GIVEN INSTRUCTION
Skip the pictures and repeat each line of the data exactly.

··········

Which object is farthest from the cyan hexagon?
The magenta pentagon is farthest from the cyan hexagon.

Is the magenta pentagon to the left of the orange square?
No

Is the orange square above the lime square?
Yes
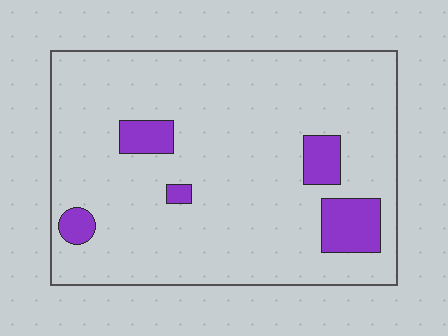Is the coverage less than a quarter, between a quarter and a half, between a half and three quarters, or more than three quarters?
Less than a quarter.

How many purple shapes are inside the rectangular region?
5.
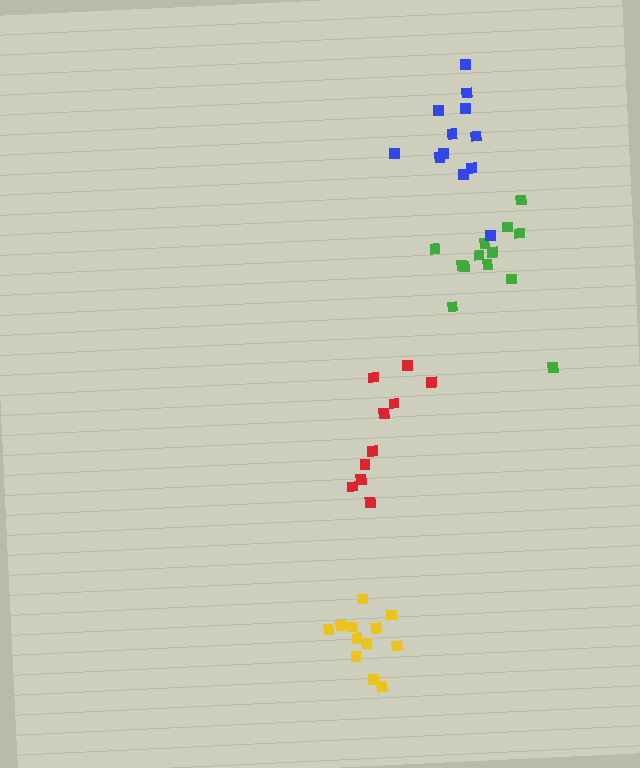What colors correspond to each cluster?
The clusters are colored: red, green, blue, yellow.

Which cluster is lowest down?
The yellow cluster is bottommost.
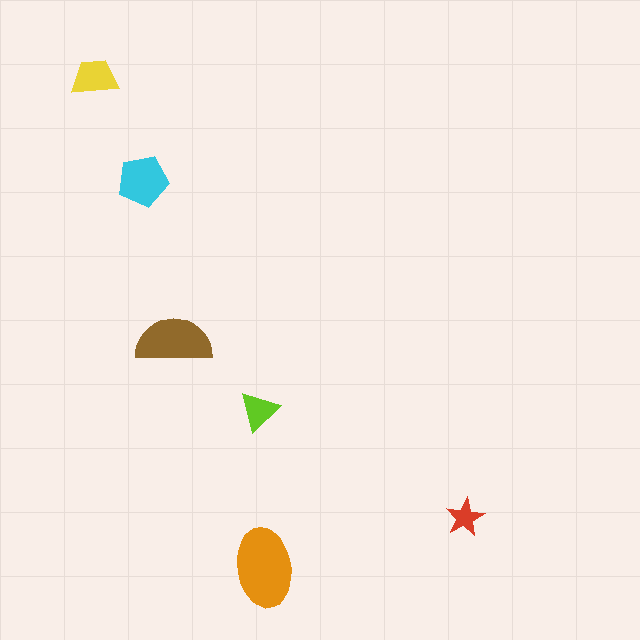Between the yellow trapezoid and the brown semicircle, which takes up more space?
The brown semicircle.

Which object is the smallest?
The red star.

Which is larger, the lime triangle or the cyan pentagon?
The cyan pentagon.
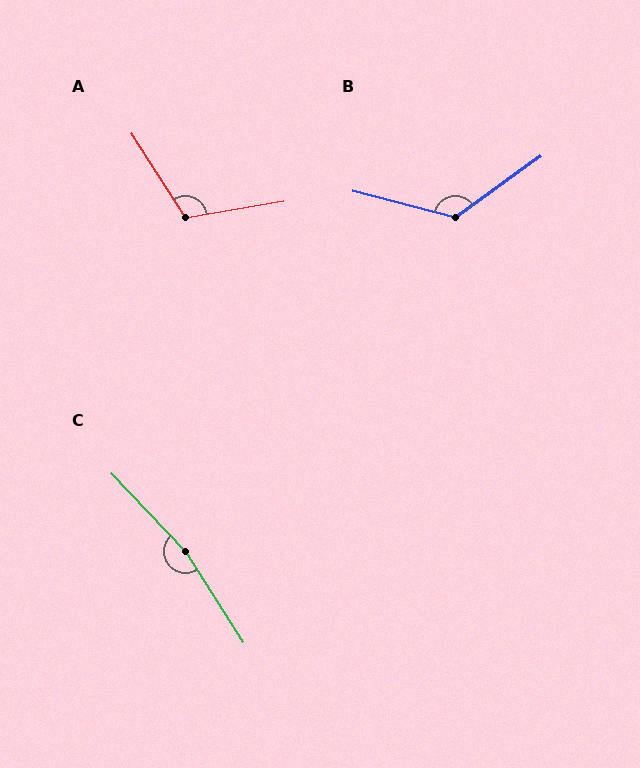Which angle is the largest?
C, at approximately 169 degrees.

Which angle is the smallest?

··········

CORRECT RESPONSE
Which object is farthest from the cyan hexagon?
The magenta pentagon is farthest from the cyan hexagon.

Is the magenta pentagon to the left of the orange square?
No

Is the orange square above the lime square?
Yes
Is the coverage less than a quarter, between a quarter and a half, between a half and three quarters, or more than three quarters?
Less than a quarter.

How many purple shapes are inside the rectangular region?
5.
What colors correspond to each cluster?
The clusters are colored: red, green, blue, yellow.

Which cluster is lowest down?
The yellow cluster is bottommost.
Between the yellow trapezoid and the brown semicircle, which takes up more space?
The brown semicircle.

Which object is the smallest?
The red star.

Which is larger, the lime triangle or the cyan pentagon?
The cyan pentagon.
Which angle is the largest?
C, at approximately 169 degrees.

Which angle is the smallest?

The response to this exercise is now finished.